Only the lines from the one with "How many objects are in the image?" to the end of the data below should be given again, exactly, with both ends included and pictures omitted.
%%
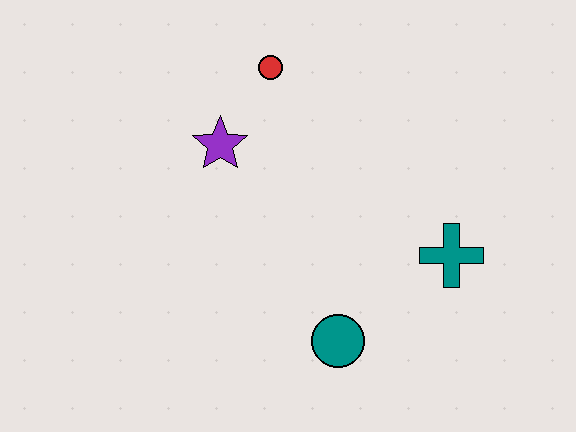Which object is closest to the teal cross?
The teal circle is closest to the teal cross.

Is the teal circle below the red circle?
Yes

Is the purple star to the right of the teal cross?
No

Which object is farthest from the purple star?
The teal cross is farthest from the purple star.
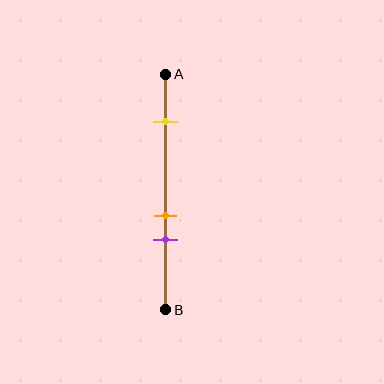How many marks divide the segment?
There are 3 marks dividing the segment.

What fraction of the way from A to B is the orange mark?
The orange mark is approximately 60% (0.6) of the way from A to B.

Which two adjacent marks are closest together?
The orange and purple marks are the closest adjacent pair.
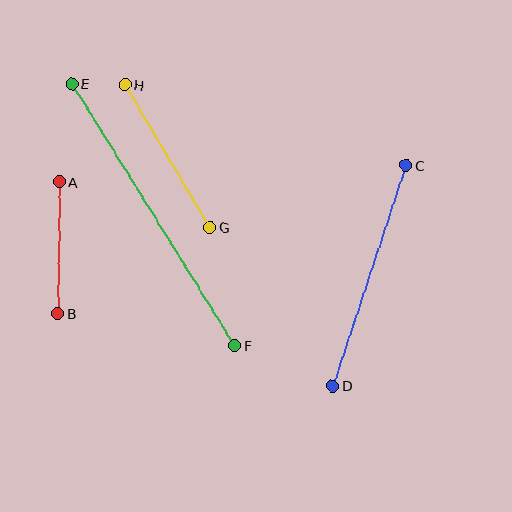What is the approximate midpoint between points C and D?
The midpoint is at approximately (369, 276) pixels.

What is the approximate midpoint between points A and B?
The midpoint is at approximately (59, 248) pixels.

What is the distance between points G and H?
The distance is approximately 166 pixels.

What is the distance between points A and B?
The distance is approximately 132 pixels.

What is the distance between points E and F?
The distance is approximately 308 pixels.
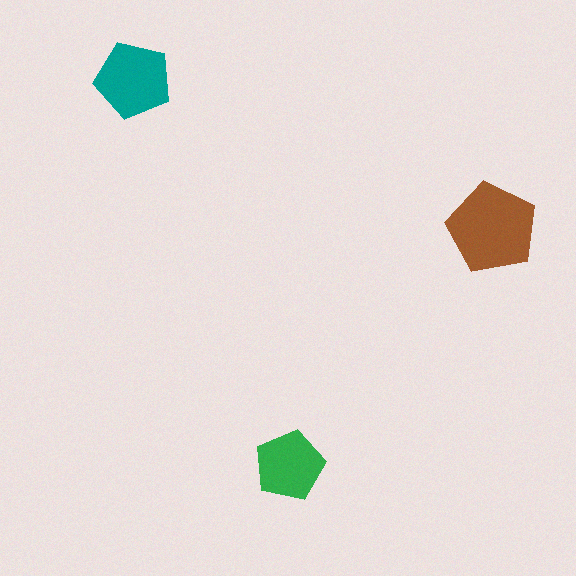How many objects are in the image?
There are 3 objects in the image.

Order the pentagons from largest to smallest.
the brown one, the teal one, the green one.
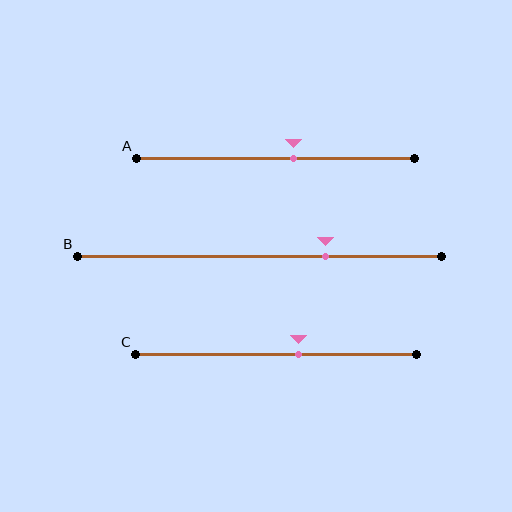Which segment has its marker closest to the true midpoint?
Segment A has its marker closest to the true midpoint.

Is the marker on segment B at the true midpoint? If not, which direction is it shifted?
No, the marker on segment B is shifted to the right by about 18% of the segment length.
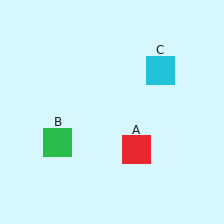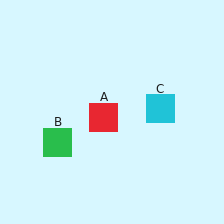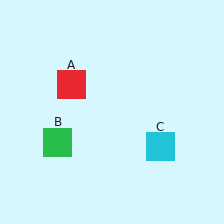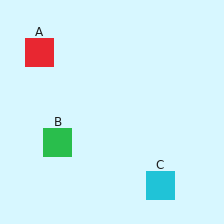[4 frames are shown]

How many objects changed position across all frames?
2 objects changed position: red square (object A), cyan square (object C).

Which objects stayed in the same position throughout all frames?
Green square (object B) remained stationary.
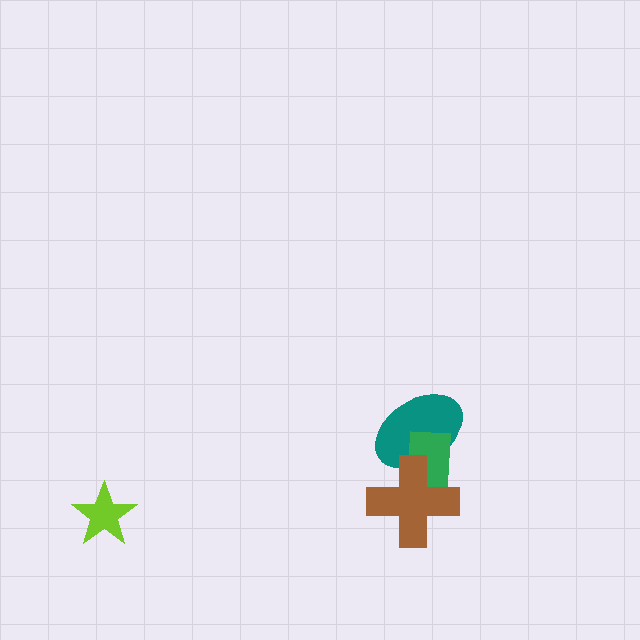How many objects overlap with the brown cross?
2 objects overlap with the brown cross.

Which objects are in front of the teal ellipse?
2 objects cover part of the teal ellipse: the green rectangle and the brown cross.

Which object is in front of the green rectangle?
The brown cross is in front of the green rectangle.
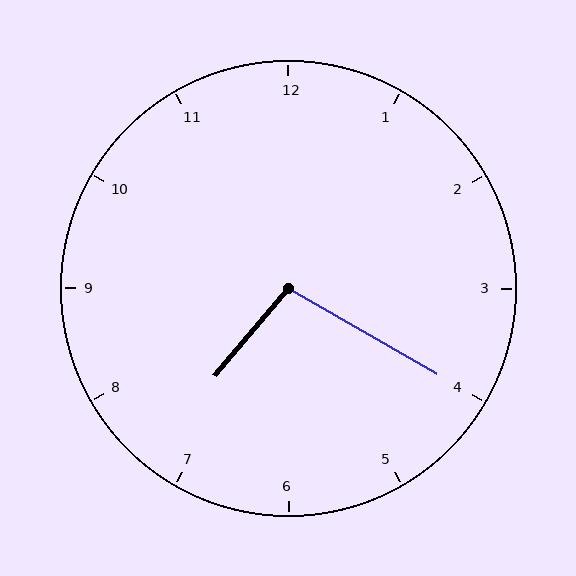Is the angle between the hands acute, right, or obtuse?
It is obtuse.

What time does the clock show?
7:20.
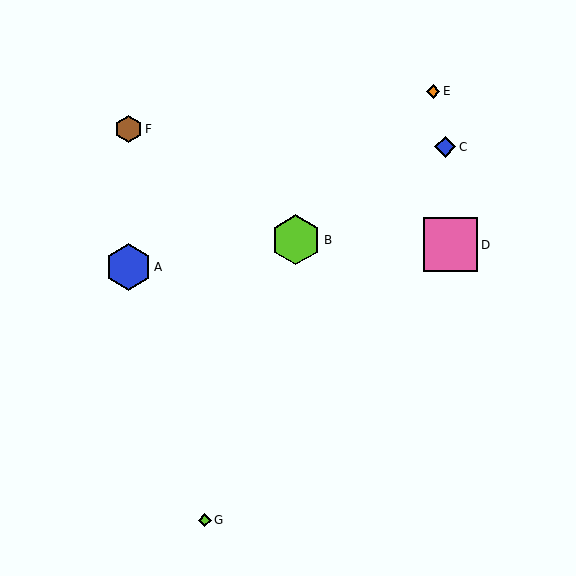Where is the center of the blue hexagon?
The center of the blue hexagon is at (128, 267).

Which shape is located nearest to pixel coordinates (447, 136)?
The blue diamond (labeled C) at (445, 147) is nearest to that location.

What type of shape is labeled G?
Shape G is a lime diamond.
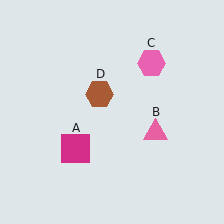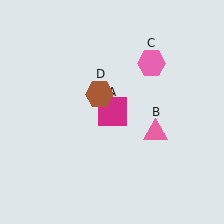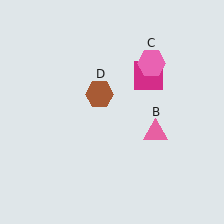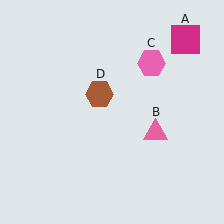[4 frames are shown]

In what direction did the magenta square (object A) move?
The magenta square (object A) moved up and to the right.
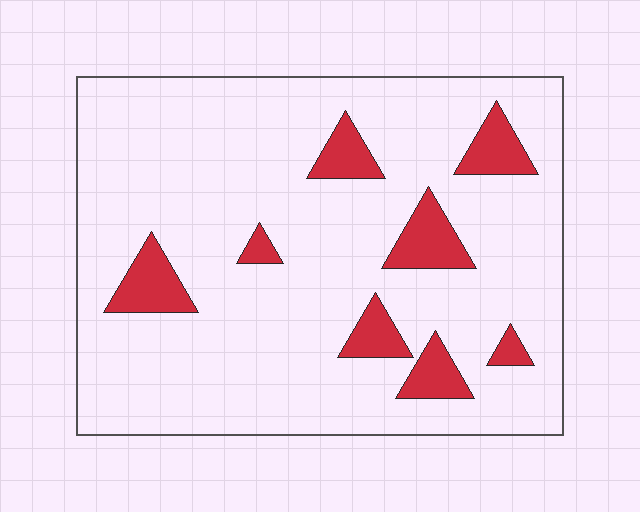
%%
**ANSWER TO THE EXERCISE**:
How many objects are in the image?
There are 3 objects in the image.

Order the pentagons from largest to smallest.
the brown one, the teal one, the green one.
Which segment has its marker closest to the true midpoint?
Segment A has its marker closest to the true midpoint.

Is the marker on segment B at the true midpoint? If not, which direction is it shifted?
No, the marker on segment B is shifted to the right by about 18% of the segment length.
[4 frames are shown]

How many objects changed position across all frames?
2 objects changed position: red square (object A), cyan square (object C).

Which objects stayed in the same position throughout all frames?
Green square (object B) remained stationary.
How many objects overlap with the brown cross?
2 objects overlap with the brown cross.

Which objects are in front of the teal ellipse?
2 objects cover part of the teal ellipse: the green rectangle and the brown cross.

Which object is in front of the green rectangle?
The brown cross is in front of the green rectangle.
Is the angle between the hands acute, right, or obtuse?
It is obtuse.

What time does the clock show?
7:20.
Where is the center of the blue hexagon?
The center of the blue hexagon is at (128, 267).

Which shape is located nearest to pixel coordinates (447, 136)?
The blue diamond (labeled C) at (445, 147) is nearest to that location.

What type of shape is labeled G?
Shape G is a lime diamond.
[4 frames are shown]

In what direction did the magenta square (object A) move?
The magenta square (object A) moved up and to the right.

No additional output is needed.